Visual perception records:
▽

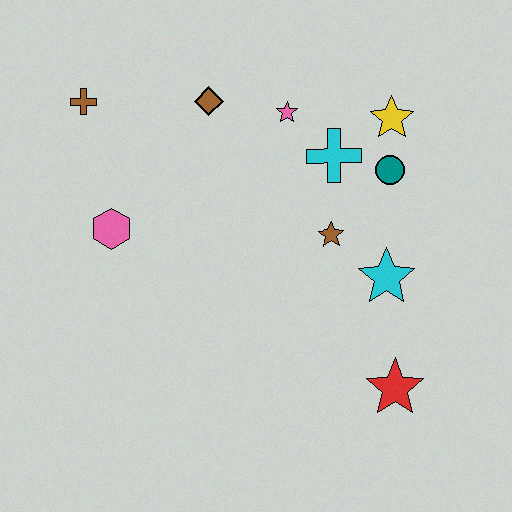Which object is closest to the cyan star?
The brown star is closest to the cyan star.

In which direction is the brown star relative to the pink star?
The brown star is below the pink star.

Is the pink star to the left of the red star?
Yes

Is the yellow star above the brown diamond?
No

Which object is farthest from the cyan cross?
The brown cross is farthest from the cyan cross.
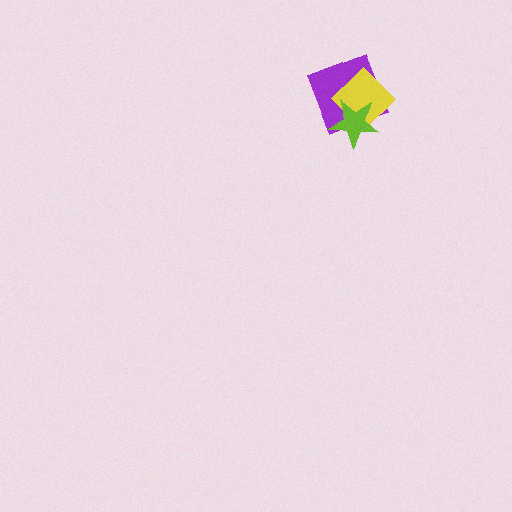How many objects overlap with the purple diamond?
2 objects overlap with the purple diamond.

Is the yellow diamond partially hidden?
Yes, it is partially covered by another shape.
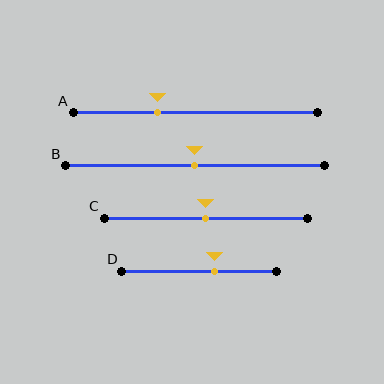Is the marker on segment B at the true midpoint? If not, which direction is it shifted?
Yes, the marker on segment B is at the true midpoint.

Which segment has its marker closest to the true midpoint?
Segment B has its marker closest to the true midpoint.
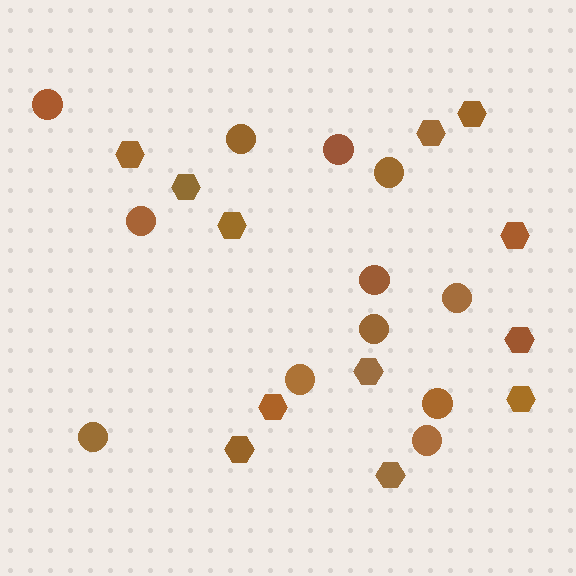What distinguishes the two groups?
There are 2 groups: one group of circles (12) and one group of hexagons (12).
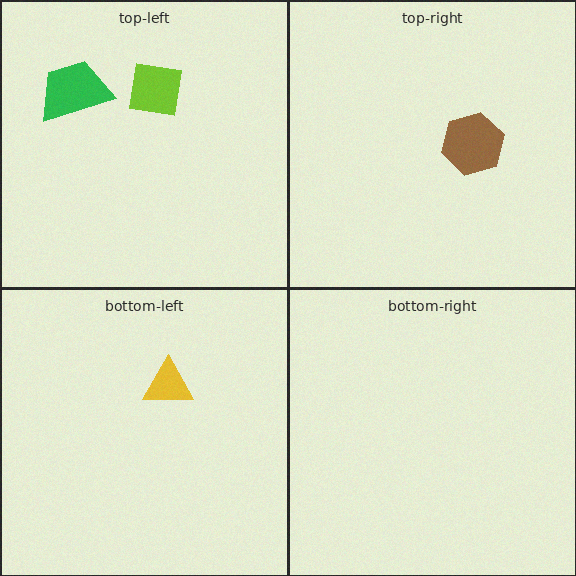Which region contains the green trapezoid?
The top-left region.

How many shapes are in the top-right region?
1.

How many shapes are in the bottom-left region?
1.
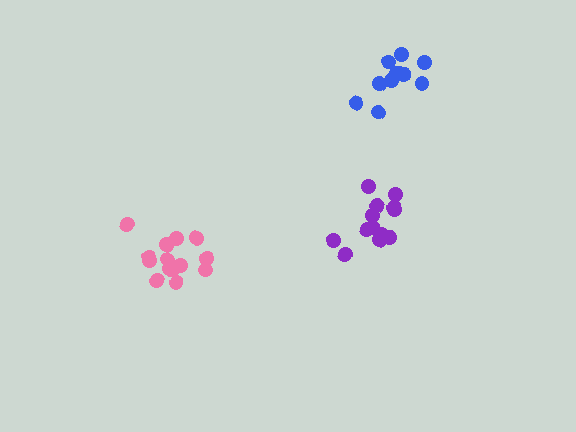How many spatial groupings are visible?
There are 3 spatial groupings.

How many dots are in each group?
Group 1: 14 dots, Group 2: 11 dots, Group 3: 13 dots (38 total).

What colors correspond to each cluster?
The clusters are colored: pink, blue, purple.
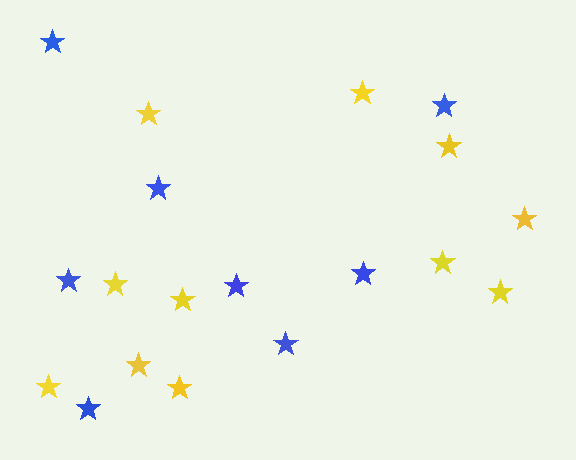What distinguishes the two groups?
There are 2 groups: one group of yellow stars (11) and one group of blue stars (8).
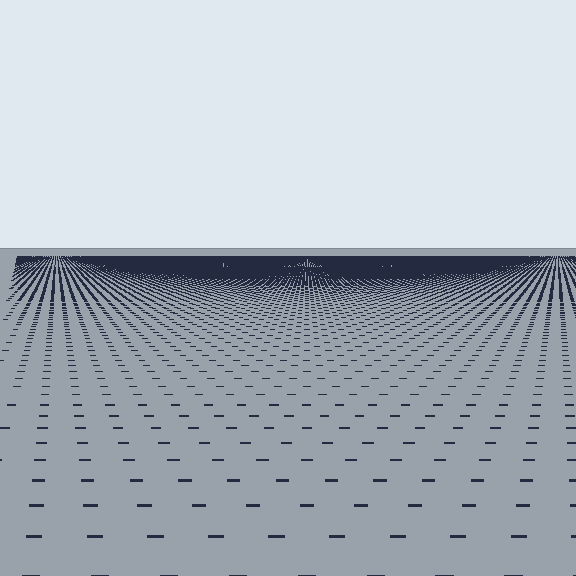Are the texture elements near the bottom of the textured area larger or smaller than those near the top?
Larger. Near the bottom, elements are closer to the viewer and appear at a bigger on-screen size.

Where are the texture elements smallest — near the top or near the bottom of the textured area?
Near the top.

△

▸ Short task
Write the full listing out again with every line unchanged, but include no pictures.

▸ Solved problem
Which object is closest to the cyan star?
The brown star is closest to the cyan star.

In which direction is the brown star relative to the pink star?
The brown star is below the pink star.

Is the pink star to the left of the red star?
Yes

Is the yellow star above the brown diamond?
No

Which object is farthest from the cyan cross?
The brown cross is farthest from the cyan cross.
How many objects overlap with the purple diamond?
2 objects overlap with the purple diamond.

Is the yellow diamond partially hidden?
Yes, it is partially covered by another shape.
Is the marker on segment B at the true midpoint? If not, which direction is it shifted?
Yes, the marker on segment B is at the true midpoint.

Which segment has its marker closest to the true midpoint?
Segment B has its marker closest to the true midpoint.
What distinguishes the two groups?
There are 2 groups: one group of circles (12) and one group of hexagons (12).
Which region contains the green trapezoid?
The top-left region.

How many shapes are in the top-right region?
1.

How many shapes are in the bottom-left region?
1.
How many spatial groupings are visible?
There are 3 spatial groupings.

How many dots are in each group?
Group 1: 14 dots, Group 2: 11 dots, Group 3: 13 dots (38 total).

What colors correspond to each cluster?
The clusters are colored: pink, blue, purple.
What distinguishes the two groups?
There are 2 groups: one group of yellow stars (11) and one group of blue stars (8).
Are the texture elements near the bottom of the textured area larger or smaller than those near the top?
Larger. Near the bottom, elements are closer to the viewer and appear at a bigger on-screen size.

Where are the texture elements smallest — near the top or near the bottom of the textured area?
Near the top.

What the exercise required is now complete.